• **Data for processing**
* * * * *

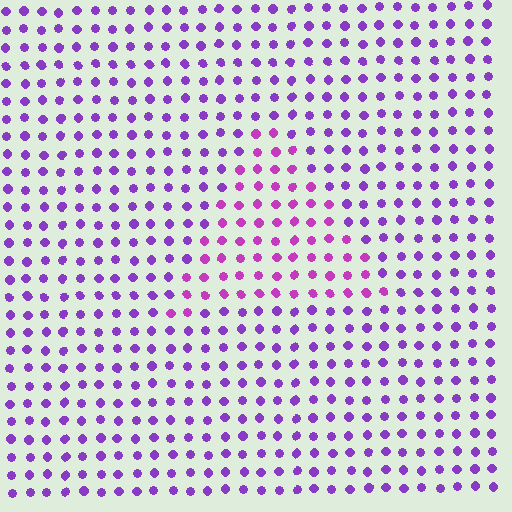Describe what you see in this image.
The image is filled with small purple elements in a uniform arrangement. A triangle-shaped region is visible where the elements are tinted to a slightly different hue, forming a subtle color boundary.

* * * * *

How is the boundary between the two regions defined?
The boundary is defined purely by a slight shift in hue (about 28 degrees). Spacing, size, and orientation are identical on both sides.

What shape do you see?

* * * * *

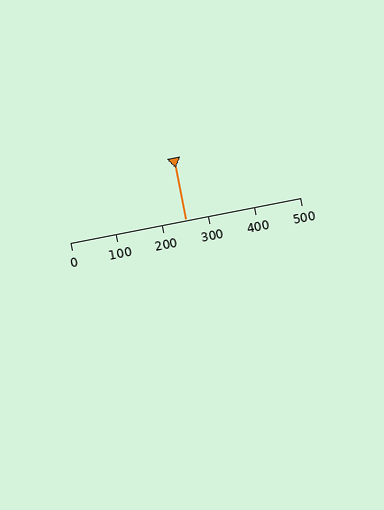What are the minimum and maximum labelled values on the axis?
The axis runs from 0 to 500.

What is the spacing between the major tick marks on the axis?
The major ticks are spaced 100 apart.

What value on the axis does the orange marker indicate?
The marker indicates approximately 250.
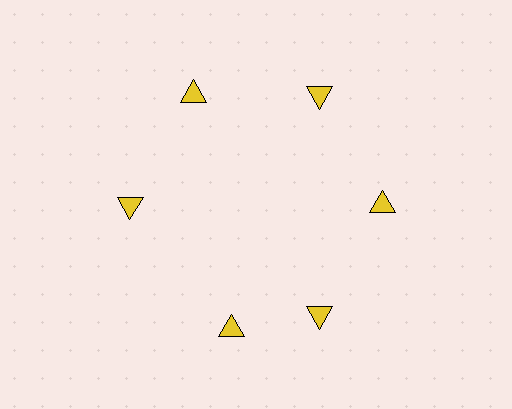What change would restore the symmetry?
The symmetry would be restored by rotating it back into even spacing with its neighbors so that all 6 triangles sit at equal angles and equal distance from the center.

* * * * *

• **Request**
Beginning with the line that contains "How is the boundary" and ending with the line that contains "What shape do you see?", repeat exactly those lines and no others.

• **Output for this exercise**
How is the boundary between the two regions defined?
The boundary is defined purely by a slight shift in hue (about 28 degrees). Spacing, size, and orientation are identical on both sides.

What shape do you see?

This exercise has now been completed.